§ WRITTEN INSTRUCTION: Output exactly the lines that run from the line with "Approximately what percentage" to the end of the material, both ends included, and no other lines.

§ SUPPLIED MATERIAL:
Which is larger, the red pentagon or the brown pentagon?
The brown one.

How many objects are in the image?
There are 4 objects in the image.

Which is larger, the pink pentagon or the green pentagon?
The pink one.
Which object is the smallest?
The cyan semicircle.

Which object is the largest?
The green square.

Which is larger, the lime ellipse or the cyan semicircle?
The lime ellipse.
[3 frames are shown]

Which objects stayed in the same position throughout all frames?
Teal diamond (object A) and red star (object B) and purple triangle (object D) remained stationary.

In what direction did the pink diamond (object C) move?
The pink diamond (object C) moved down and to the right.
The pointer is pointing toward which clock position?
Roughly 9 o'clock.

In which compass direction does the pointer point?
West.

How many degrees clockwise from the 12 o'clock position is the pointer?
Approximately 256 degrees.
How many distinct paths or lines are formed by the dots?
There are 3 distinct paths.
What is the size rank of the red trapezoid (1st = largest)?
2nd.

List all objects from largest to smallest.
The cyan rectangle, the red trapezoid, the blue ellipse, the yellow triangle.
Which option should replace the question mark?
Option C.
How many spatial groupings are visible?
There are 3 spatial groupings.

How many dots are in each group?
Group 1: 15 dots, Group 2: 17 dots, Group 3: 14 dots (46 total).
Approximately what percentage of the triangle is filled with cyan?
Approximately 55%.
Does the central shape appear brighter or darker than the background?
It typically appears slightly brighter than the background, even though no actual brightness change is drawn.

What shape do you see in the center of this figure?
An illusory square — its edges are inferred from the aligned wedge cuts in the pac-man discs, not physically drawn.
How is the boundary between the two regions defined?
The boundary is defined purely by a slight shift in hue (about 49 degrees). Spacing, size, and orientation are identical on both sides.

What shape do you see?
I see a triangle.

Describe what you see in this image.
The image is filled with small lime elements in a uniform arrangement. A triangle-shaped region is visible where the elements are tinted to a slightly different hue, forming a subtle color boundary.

§ EXERCISE ANSWER:
Approximately what percentage of the triangle is filled with cyan?
Approximately 55%.
Does the central shape appear brighter or darker than the background?
It typically appears slightly brighter than the background, even though no actual brightness change is drawn.

What shape do you see in the center of this figure?
An illusory square — its edges are inferred from the aligned wedge cuts in the pac-man discs, not physically drawn.
How is the boundary between the two regions defined?
The boundary is defined purely by a slight shift in hue (about 49 degrees). Spacing, size, and orientation are identical on both sides.

What shape do you see?
I see a triangle.

Describe what you see in this image.
The image is filled with small lime elements in a uniform arrangement. A triangle-shaped region is visible where the elements are tinted to a slightly different hue, forming a subtle color boundary.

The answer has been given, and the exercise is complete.